## START

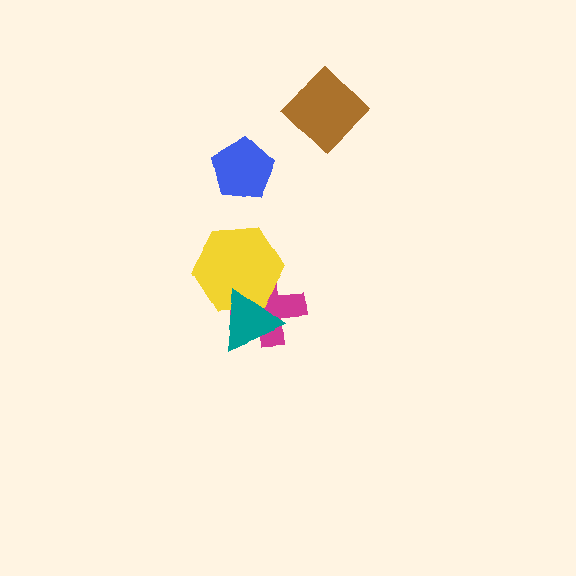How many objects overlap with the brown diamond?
0 objects overlap with the brown diamond.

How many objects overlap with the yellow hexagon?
2 objects overlap with the yellow hexagon.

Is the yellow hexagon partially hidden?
Yes, it is partially covered by another shape.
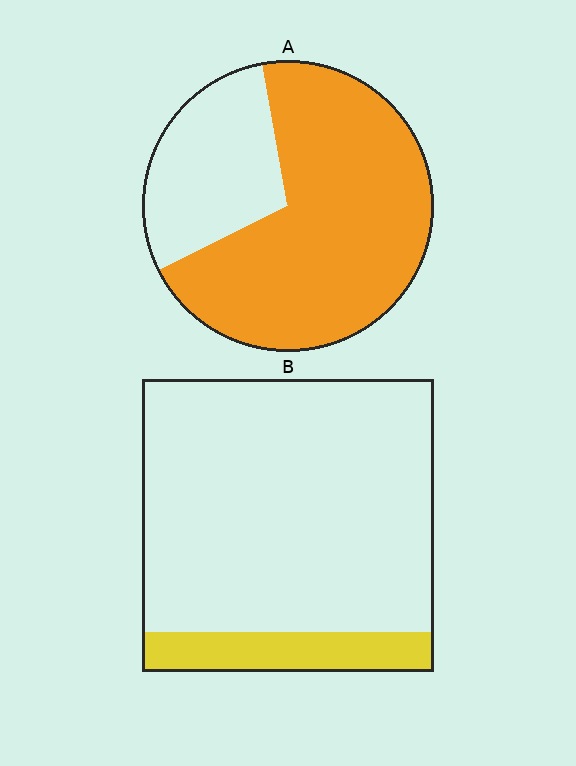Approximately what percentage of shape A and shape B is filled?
A is approximately 70% and B is approximately 15%.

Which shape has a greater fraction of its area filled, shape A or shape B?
Shape A.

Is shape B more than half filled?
No.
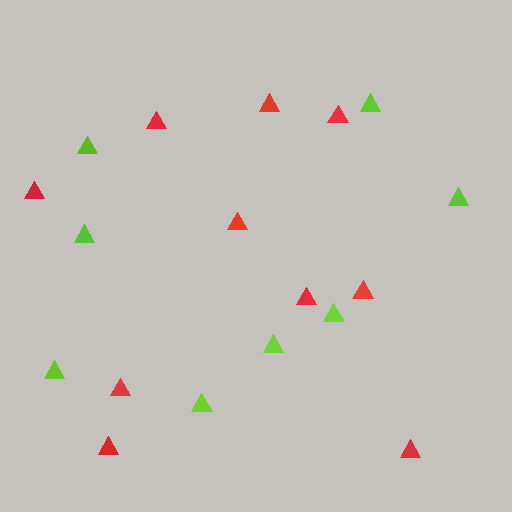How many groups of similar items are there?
There are 2 groups: one group of red triangles (10) and one group of lime triangles (8).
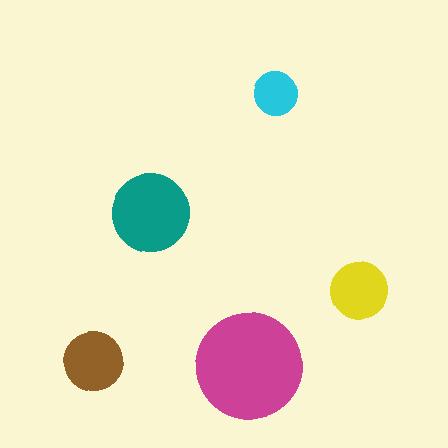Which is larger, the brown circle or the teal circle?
The teal one.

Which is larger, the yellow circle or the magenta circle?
The magenta one.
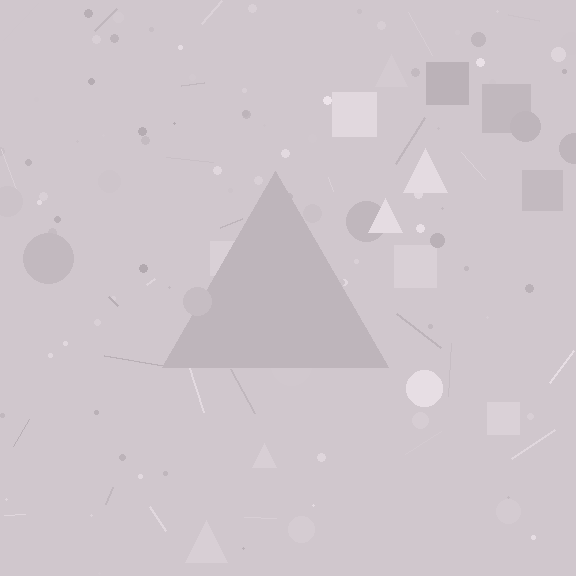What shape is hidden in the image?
A triangle is hidden in the image.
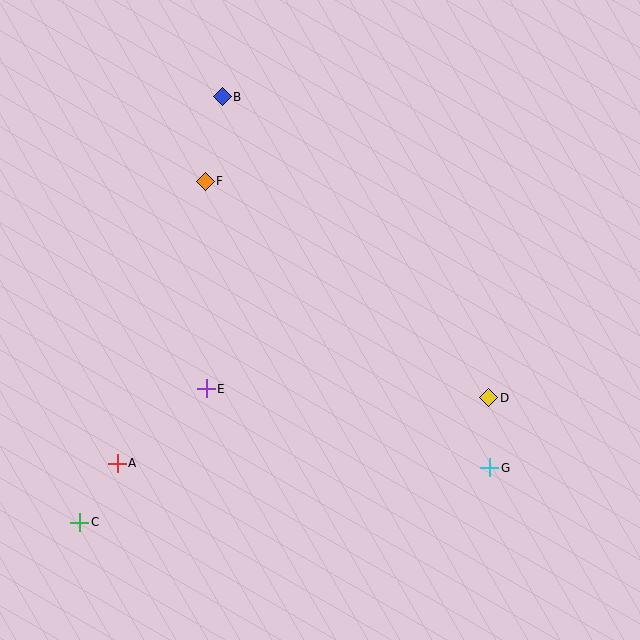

## END

What the task asks: Skip the pictures and copy exactly the lines from the one containing "Which shape has" through the end of the material, both ends included.

Task output:
Which shape has a greater fraction of its area filled, shape A or shape B?
Shape A.

Is shape B more than half filled?
No.
How many groups of similar items are there?
There are 2 groups: one group of red triangles (10) and one group of lime triangles (8).
Which is larger, the brown circle or the teal circle?
The teal one.

Which is larger, the yellow circle or the magenta circle?
The magenta one.
What shape is hidden in the image?
A triangle is hidden in the image.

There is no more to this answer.